Records for this task =

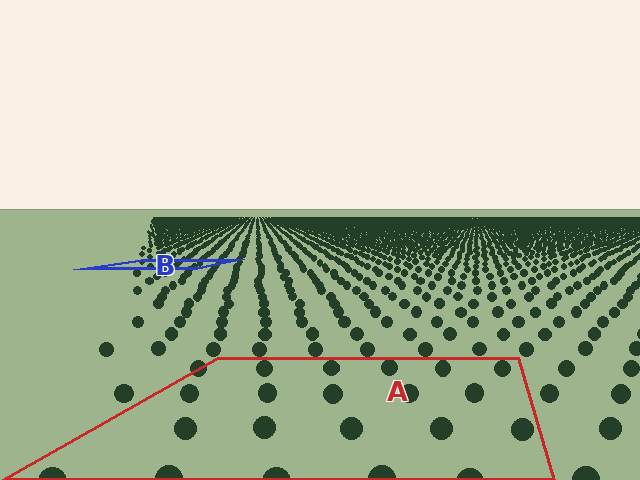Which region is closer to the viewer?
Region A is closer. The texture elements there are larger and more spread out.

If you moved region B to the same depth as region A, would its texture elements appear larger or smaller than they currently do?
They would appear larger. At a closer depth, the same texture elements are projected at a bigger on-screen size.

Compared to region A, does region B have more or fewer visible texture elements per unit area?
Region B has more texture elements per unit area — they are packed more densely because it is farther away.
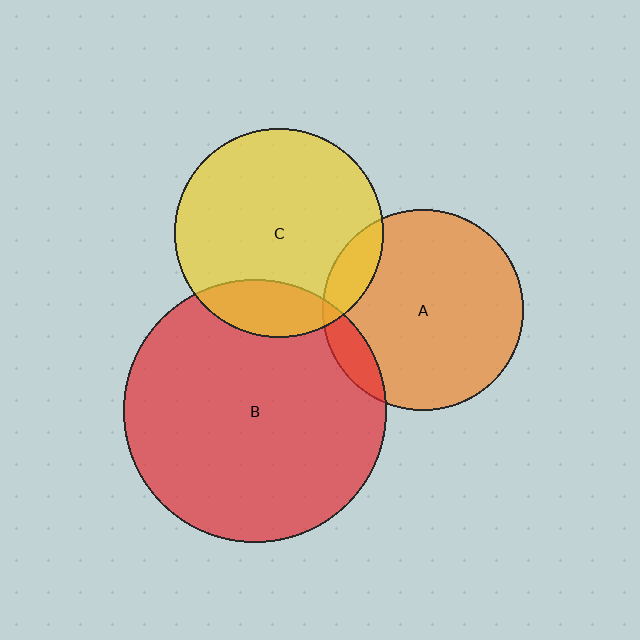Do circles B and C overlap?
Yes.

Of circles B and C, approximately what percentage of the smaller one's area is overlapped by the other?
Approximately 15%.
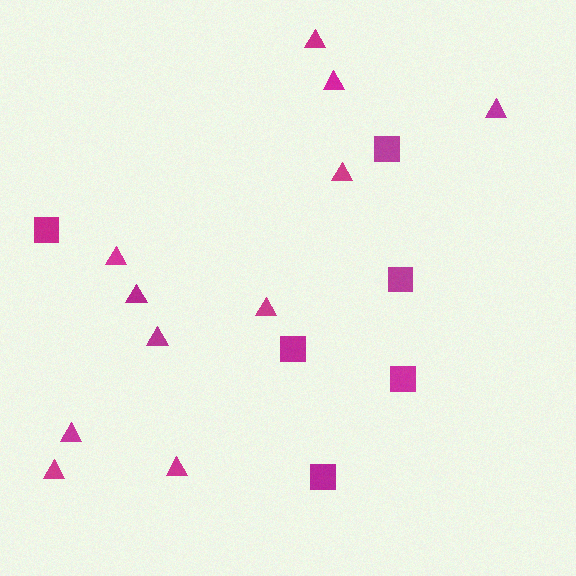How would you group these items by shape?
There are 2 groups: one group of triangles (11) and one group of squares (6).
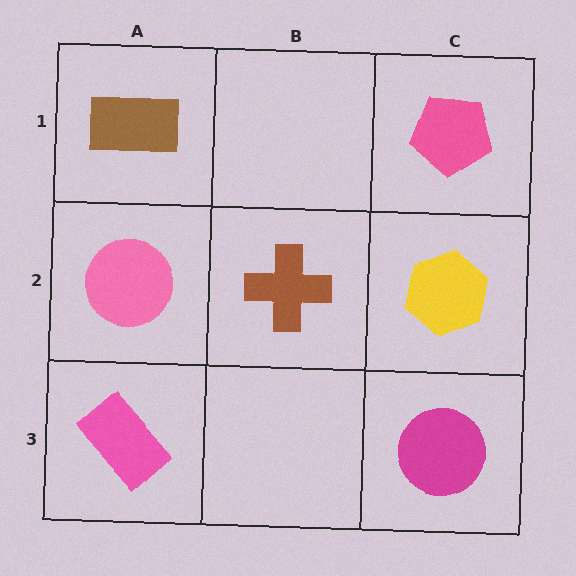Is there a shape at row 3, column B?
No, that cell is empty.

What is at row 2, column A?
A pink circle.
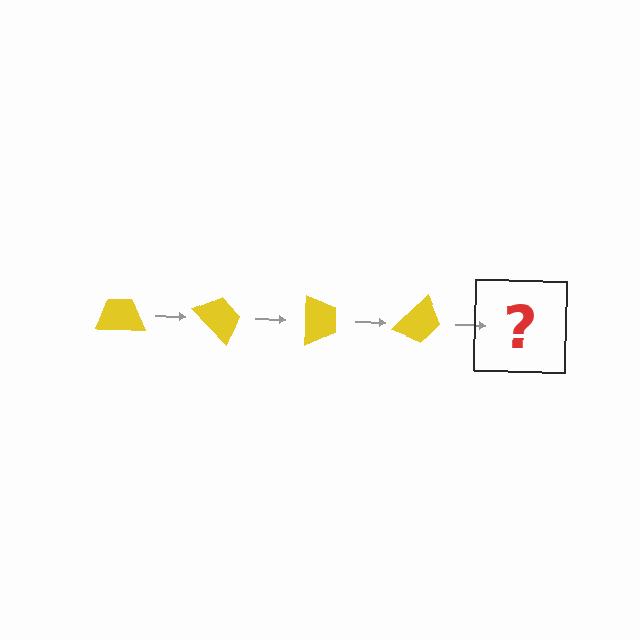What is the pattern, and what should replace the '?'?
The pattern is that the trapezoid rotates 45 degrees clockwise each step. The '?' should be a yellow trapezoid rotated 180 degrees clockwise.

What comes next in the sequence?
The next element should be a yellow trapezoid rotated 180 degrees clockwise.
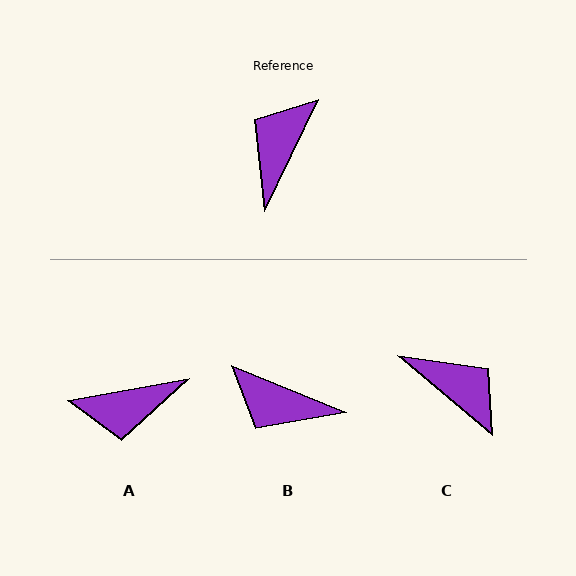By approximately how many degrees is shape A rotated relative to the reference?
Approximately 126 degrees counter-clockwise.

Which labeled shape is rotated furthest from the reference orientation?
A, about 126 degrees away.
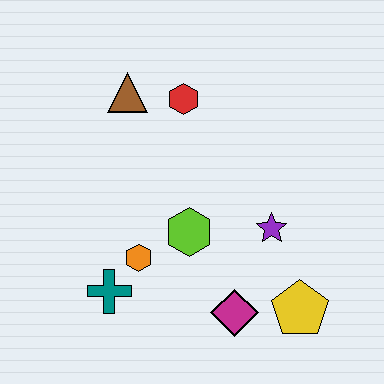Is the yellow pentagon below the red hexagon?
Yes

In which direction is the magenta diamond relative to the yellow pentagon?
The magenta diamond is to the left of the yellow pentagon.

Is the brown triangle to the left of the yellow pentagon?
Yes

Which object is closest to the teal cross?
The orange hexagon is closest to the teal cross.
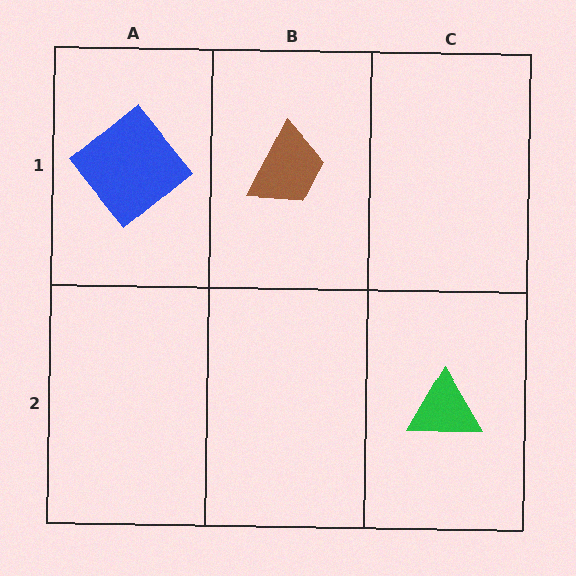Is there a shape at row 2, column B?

==

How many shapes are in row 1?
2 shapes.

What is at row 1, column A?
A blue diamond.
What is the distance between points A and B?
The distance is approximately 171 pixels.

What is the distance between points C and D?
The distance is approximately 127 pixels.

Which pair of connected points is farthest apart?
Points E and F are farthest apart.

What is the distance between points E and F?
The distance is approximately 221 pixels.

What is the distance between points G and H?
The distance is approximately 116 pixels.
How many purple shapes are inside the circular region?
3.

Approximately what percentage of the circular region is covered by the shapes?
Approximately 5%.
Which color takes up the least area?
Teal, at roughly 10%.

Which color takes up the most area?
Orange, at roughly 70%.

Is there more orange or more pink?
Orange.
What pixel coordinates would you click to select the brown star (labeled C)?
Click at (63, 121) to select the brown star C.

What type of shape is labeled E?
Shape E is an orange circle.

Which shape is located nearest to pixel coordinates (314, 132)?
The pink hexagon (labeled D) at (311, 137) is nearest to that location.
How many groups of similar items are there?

Exercise description =
From the records above, copy only the lines running from the line holding "Is the brown" through the line holding "Is there a shape at row 2, column B?", with no pictures.

Reply =
Is the brown triangle to the left of the yellow pentagon?
Yes

Which object is closest to the teal cross?
The orange hexagon is closest to the teal cross.
Is there a shape at row 2, column B?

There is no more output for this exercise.